- Task description:
Any pictures in the records below must be left out when you repeat the lines from the line containing "Does the top" through the line containing "[4 frames are shown]" exactly.

══════

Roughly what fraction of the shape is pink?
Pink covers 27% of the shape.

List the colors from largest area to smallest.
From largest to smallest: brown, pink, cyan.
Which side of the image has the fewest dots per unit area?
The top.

══════

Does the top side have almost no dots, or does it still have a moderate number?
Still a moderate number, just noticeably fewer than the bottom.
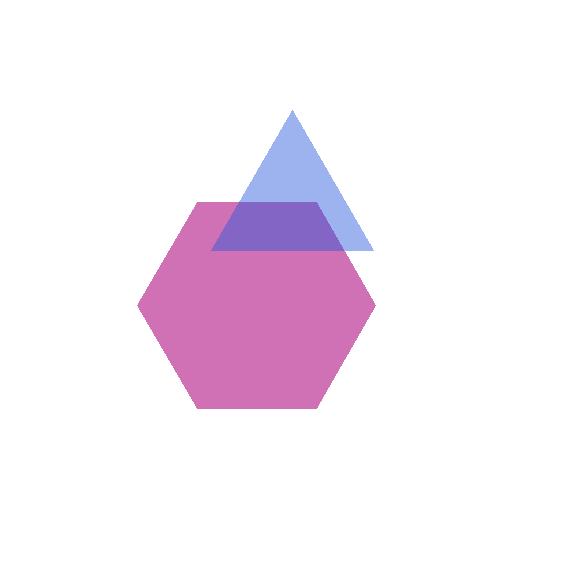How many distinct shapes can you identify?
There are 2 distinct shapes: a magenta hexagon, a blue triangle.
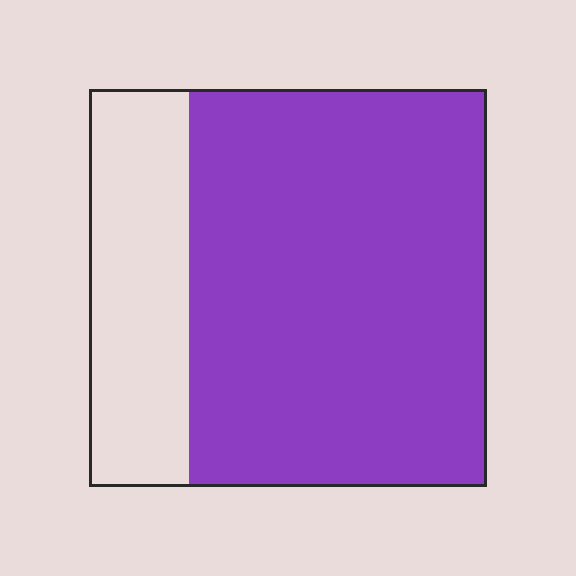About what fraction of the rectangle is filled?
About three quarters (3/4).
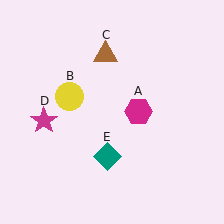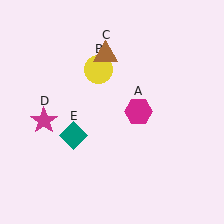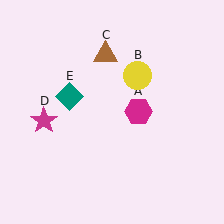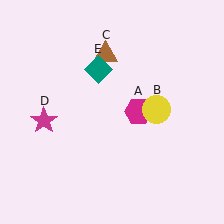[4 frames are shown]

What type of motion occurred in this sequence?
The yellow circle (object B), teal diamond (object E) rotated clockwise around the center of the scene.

══════

- Expected answer:
Does the top side have almost no dots, or does it still have a moderate number?
Still a moderate number, just noticeably fewer than the bottom.
How many distinct shapes can you identify?
There are 2 distinct shapes: a magenta hexagon, a blue triangle.
About what fraction of the rectangle is filled?
About three quarters (3/4).
[4 frames are shown]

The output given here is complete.